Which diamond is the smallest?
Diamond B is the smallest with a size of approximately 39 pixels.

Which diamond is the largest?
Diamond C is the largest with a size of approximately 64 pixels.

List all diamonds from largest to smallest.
·····
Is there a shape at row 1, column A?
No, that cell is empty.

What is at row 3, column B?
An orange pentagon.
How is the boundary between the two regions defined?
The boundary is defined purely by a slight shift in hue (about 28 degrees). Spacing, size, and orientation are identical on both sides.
·····
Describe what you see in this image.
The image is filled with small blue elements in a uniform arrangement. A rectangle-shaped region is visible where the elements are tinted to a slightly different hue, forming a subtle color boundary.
·····
-- Instructions for the task --
Going down the listing above, begin printing at the line with "Which diamond is the smallest?" and finish with the line with "List all diamonds from largest to smallest.", exactly as they appear.

-- Task answer --
Which diamond is the smallest?
Diamond B is the smallest with a size of approximately 39 pixels.

Which diamond is the largest?
Diamond C is the largest with a size of approximately 64 pixels.

List all diamonds from largest to smallest.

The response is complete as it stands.